— start of Data to use —
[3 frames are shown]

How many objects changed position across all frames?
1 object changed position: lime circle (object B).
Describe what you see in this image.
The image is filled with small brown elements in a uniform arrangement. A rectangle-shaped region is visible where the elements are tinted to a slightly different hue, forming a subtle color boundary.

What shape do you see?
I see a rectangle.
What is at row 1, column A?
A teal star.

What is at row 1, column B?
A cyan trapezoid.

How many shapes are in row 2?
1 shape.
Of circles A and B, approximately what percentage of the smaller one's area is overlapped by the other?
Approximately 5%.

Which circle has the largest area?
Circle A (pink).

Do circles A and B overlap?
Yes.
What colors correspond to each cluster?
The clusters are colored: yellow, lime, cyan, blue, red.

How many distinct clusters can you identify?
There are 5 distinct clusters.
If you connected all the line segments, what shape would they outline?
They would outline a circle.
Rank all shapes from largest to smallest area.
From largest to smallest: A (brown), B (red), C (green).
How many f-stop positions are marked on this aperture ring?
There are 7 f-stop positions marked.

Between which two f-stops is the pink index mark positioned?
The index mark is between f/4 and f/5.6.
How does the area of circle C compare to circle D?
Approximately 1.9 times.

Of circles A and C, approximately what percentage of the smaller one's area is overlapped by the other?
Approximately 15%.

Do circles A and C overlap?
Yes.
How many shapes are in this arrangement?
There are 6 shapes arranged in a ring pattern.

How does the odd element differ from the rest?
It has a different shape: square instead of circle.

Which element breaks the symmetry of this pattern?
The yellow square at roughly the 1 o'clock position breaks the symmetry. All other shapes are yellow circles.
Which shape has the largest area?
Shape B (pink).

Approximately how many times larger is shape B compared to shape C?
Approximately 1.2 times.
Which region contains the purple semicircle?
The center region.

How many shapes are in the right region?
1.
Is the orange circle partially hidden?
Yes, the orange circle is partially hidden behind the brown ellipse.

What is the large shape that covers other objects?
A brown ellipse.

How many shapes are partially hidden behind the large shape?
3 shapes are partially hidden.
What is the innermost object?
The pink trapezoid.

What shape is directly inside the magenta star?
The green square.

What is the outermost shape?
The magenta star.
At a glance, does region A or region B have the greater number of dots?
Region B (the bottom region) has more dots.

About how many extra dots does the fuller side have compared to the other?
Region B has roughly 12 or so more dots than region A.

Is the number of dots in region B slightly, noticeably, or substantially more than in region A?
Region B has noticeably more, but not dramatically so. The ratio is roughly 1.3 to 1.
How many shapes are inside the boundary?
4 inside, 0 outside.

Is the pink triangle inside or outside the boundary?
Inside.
— end of Data to use —
Return each entry from above without altering a single character.

[3 frames are shown]

How many objects changed position across all frames?
1 object changed position: lime circle (object B).
Describe what you see in this image.
The image is filled with small brown elements in a uniform arrangement. A rectangle-shaped region is visible where the elements are tinted to a slightly different hue, forming a subtle color boundary.

What shape do you see?
I see a rectangle.
What is at row 1, column A?
A teal star.

What is at row 1, column B?
A cyan trapezoid.

How many shapes are in row 2?
1 shape.
Of circles A and B, approximately what percentage of the smaller one's area is overlapped by the other?
Approximately 5%.

Which circle has the largest area?
Circle A (pink).

Do circles A and B overlap?
Yes.
What colors correspond to each cluster?
The clusters are colored: yellow, lime, cyan, blue, red.

How many distinct clusters can you identify?
There are 5 distinct clusters.
If you connected all the line segments, what shape would they outline?
They would outline a circle.
Rank all shapes from largest to smallest area.
From largest to smallest: A (brown), B (red), C (green).
How many f-stop positions are marked on this aperture ring?
There are 7 f-stop positions marked.

Between which two f-stops is the pink index mark positioned?
The index mark is between f/4 and f/5.6.
How does the area of circle C compare to circle D?
Approximately 1.9 times.

Of circles A and C, approximately what percentage of the smaller one's area is overlapped by the other?
Approximately 15%.

Do circles A and C overlap?
Yes.
How many shapes are in this arrangement?
There are 6 shapes arranged in a ring pattern.

How does the odd element differ from the rest?
It has a different shape: square instead of circle.

Which element breaks the symmetry of this pattern?
The yellow square at roughly the 1 o'clock position breaks the symmetry. All other shapes are yellow circles.
Which shape has the largest area?
Shape B (pink).

Approximately how many times larger is shape B compared to shape C?
Approximately 1.2 times.
Which region contains the purple semicircle?
The center region.

How many shapes are in the right region?
1.
Is the orange circle partially hidden?
Yes, the orange circle is partially hidden behind the brown ellipse.

What is the large shape that covers other objects?
A brown ellipse.

How many shapes are partially hidden behind the large shape?
3 shapes are partially hidden.
What is the innermost object?
The pink trapezoid.

What shape is directly inside the magenta star?
The green square.

What is the outermost shape?
The magenta star.
At a glance, does region A or region B have the greater number of dots?
Region B (the bottom region) has more dots.

About how many extra dots does the fuller side have compared to the other?
Region B has roughly 12 or so more dots than region A.

Is the number of dots in region B slightly, noticeably, or substantially more than in region A?
Region B has noticeably more, but not dramatically so. The ratio is roughly 1.3 to 1.
How many shapes are inside the boundary?
4 inside, 0 outside.

Is the pink triangle inside or outside the boundary?
Inside.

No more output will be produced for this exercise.